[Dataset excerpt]
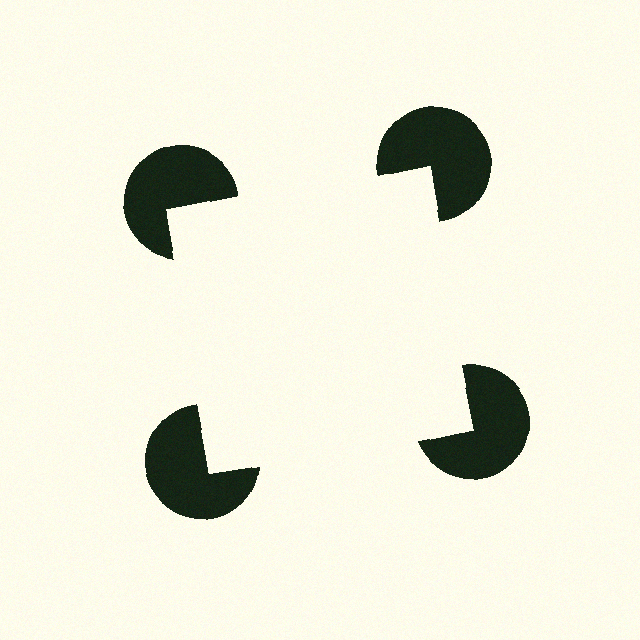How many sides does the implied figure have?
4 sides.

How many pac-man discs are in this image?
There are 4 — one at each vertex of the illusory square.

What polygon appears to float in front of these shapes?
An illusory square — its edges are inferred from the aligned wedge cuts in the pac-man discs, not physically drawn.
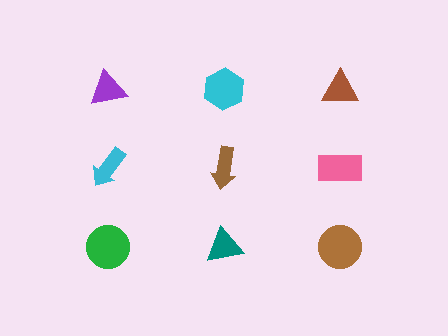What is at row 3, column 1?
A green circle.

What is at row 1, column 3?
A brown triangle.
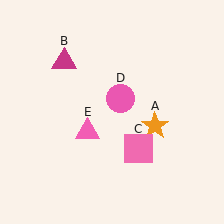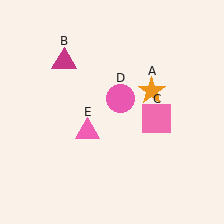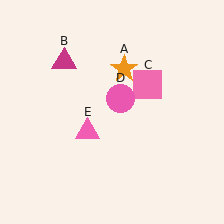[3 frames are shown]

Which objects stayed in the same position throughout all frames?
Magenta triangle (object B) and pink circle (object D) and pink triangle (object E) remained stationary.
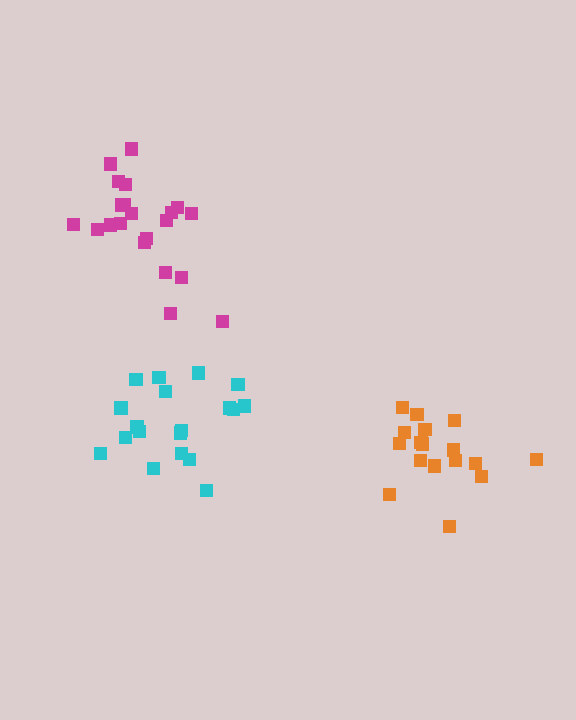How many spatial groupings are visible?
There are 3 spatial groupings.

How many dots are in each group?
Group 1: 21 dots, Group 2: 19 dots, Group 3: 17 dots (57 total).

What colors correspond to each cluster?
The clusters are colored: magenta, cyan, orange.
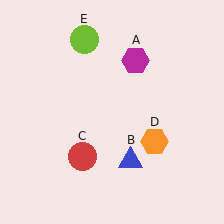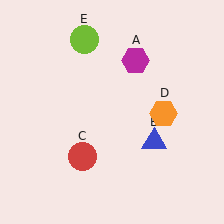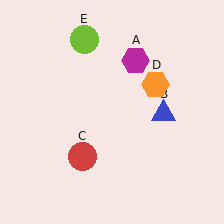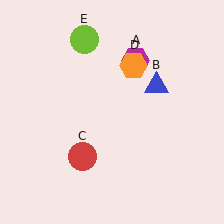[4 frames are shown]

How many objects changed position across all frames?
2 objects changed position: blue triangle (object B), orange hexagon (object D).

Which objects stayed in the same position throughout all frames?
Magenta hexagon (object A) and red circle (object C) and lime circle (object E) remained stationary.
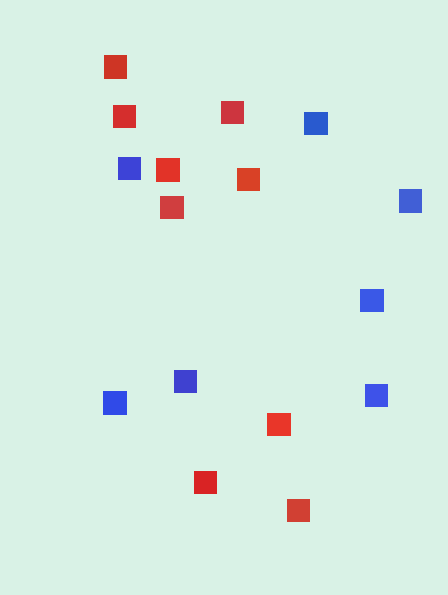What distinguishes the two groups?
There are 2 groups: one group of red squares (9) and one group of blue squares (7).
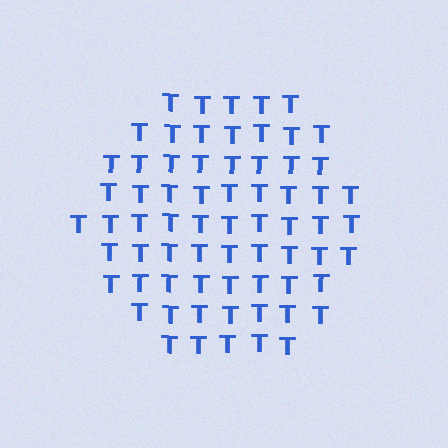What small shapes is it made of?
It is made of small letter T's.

■ Exercise aim ■
Return each line from the material above exactly, but not the pictures.

■ Completed exercise ■
How many sides does the implied figure have?
4 sides.

How many pac-man discs are in this image?
There are 4 — one at each vertex of the illusory square.

What polygon appears to float in front of these shapes?
An illusory square — its edges are inferred from the aligned wedge cuts in the pac-man discs, not physically drawn.
What is at row 3, column 1?
A green circle.

What is at row 1, column 3?
A brown triangle.
[3 frames are shown]

Which objects stayed in the same position throughout all frames?
Magenta triangle (object B) and pink circle (object D) and pink triangle (object E) remained stationary.
How many spatial groupings are visible?
There are 3 spatial groupings.

How many dots are in each group?
Group 1: 21 dots, Group 2: 19 dots, Group 3: 17 dots (57 total).

What colors correspond to each cluster?
The clusters are colored: magenta, cyan, orange.
[4 frames are shown]

How many objects changed position across all frames?
2 objects changed position: blue triangle (object B), orange hexagon (object D).

Which objects stayed in the same position throughout all frames?
Magenta hexagon (object A) and red circle (object C) and lime circle (object E) remained stationary.
What distinguishes the two groups?
There are 2 groups: one group of red squares (9) and one group of blue squares (7).
What small shapes is it made of?
It is made of small letter T's.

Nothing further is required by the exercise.